Exercise aim -
Using the entries shown below, output the line containing "How many groups of similar items are there?", the line containing "[4 frames are shown]", and every line between them, exactly. Pictures are omitted.

Items on figure properties:
---+---
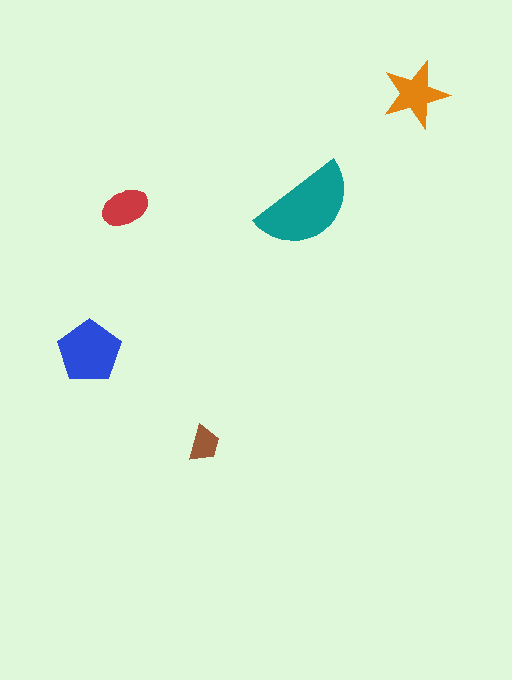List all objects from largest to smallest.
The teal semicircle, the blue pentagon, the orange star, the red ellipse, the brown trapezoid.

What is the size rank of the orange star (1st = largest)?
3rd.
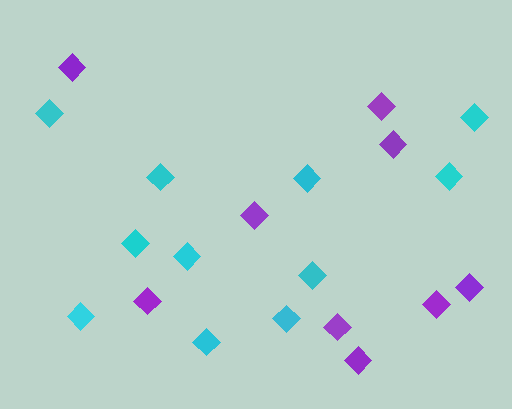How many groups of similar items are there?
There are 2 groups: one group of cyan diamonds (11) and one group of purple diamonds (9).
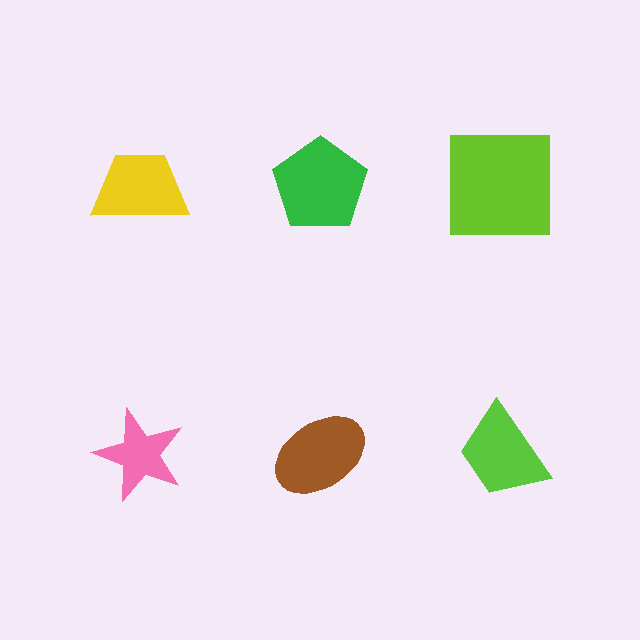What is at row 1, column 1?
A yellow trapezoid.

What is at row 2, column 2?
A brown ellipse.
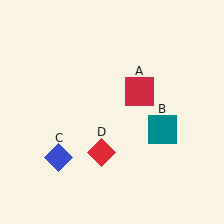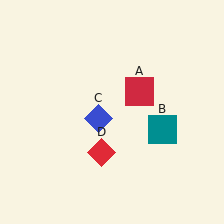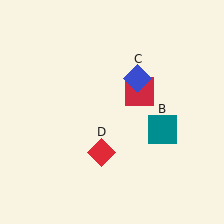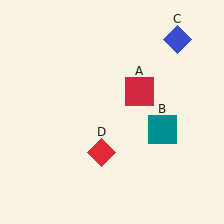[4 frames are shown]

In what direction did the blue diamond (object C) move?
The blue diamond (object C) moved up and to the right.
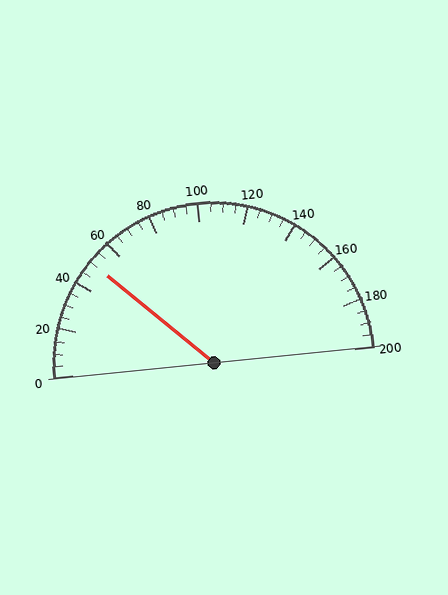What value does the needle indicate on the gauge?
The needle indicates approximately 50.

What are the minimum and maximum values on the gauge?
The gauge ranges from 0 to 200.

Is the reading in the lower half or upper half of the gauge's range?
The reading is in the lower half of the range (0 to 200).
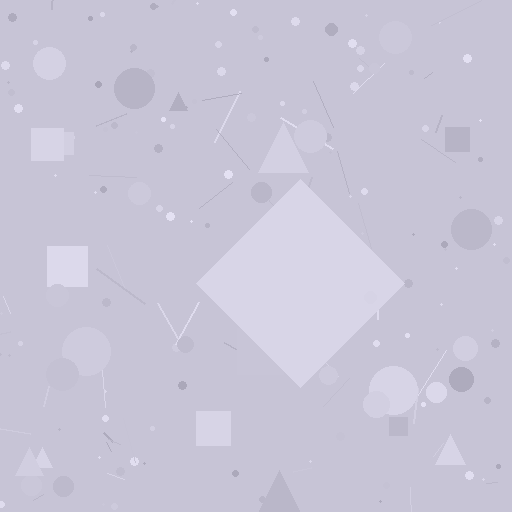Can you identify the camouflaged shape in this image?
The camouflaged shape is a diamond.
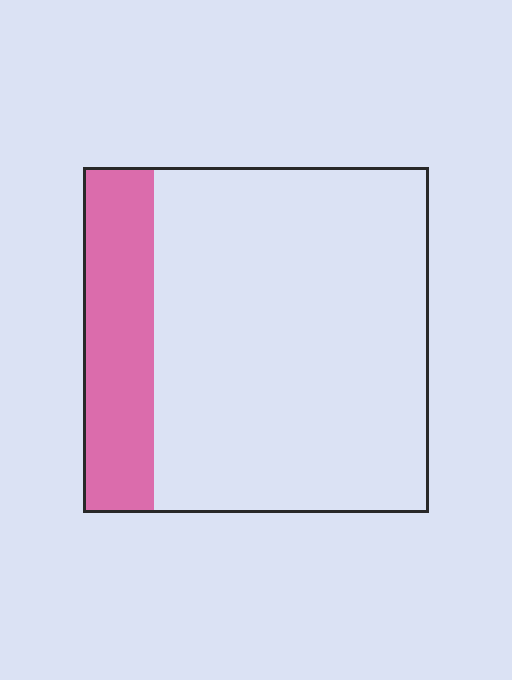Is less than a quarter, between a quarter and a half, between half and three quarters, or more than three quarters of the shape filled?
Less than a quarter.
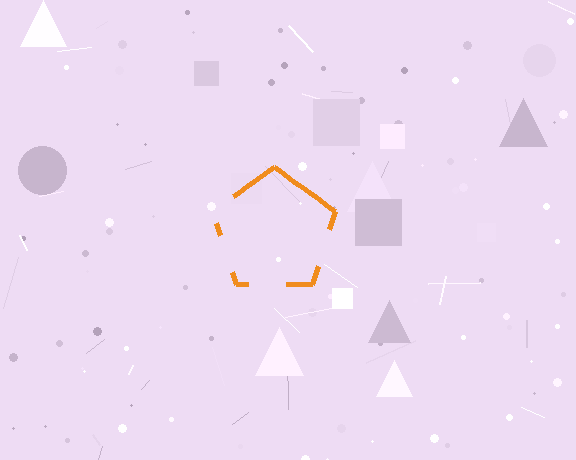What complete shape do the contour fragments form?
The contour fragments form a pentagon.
---+---
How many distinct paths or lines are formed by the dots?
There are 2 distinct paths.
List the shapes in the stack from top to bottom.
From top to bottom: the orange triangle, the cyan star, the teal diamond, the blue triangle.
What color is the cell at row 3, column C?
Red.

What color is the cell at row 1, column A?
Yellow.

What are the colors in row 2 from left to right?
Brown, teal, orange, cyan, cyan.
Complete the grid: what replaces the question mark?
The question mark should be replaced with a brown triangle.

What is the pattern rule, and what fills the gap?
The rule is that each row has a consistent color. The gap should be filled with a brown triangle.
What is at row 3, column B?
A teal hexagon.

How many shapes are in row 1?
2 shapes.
---+---
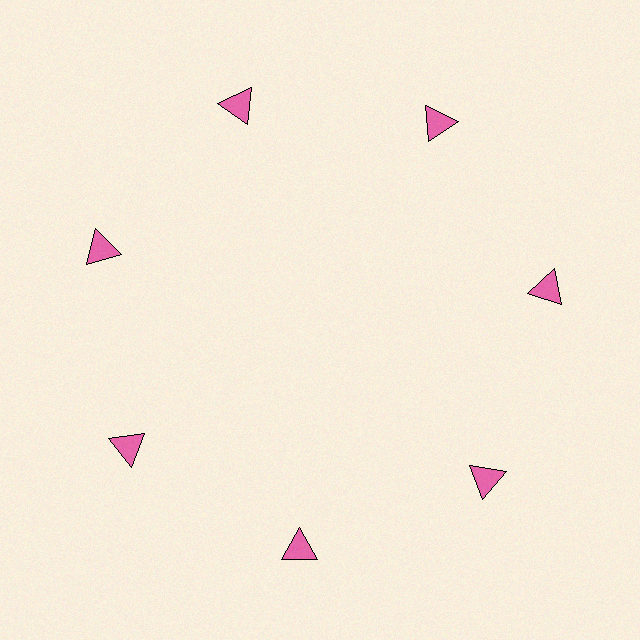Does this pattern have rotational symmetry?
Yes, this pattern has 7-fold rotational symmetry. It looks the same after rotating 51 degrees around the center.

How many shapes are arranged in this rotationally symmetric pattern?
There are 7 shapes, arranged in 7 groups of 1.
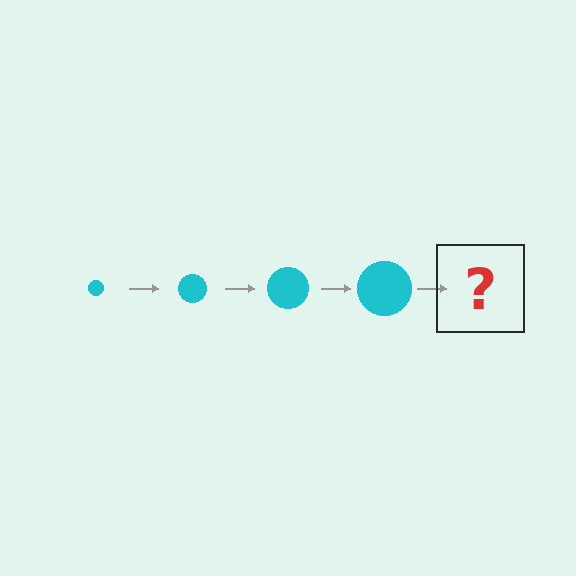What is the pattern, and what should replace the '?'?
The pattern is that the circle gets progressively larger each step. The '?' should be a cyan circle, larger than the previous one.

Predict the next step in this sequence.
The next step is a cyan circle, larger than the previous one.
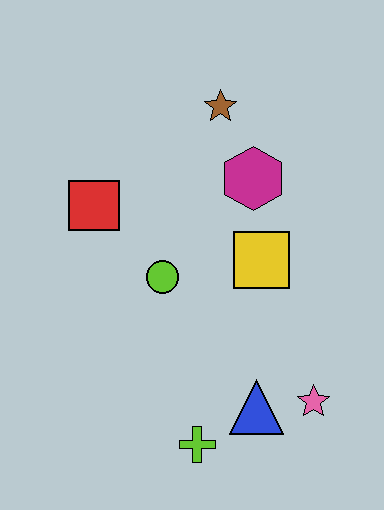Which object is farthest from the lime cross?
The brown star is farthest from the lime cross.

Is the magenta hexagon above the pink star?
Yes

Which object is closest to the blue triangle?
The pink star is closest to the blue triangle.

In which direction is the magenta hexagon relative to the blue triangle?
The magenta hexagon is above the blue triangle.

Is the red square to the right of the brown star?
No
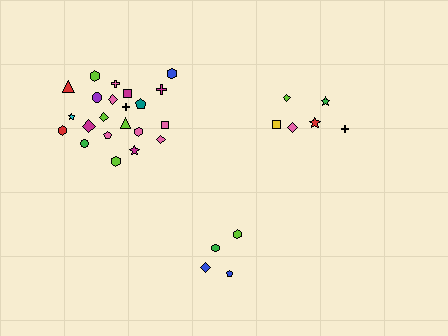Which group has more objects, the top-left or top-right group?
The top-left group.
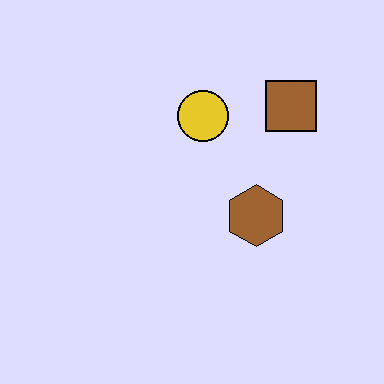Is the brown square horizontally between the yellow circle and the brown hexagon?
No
---+---
Solved problem -
How many groups of similar items are there?
There are 2 groups: one group of cyan diamonds (11) and one group of purple diamonds (9).
What is at row 1, column 1?
A yellow trapezoid.

What is at row 2, column 2?
A brown ellipse.
[4 frames are shown]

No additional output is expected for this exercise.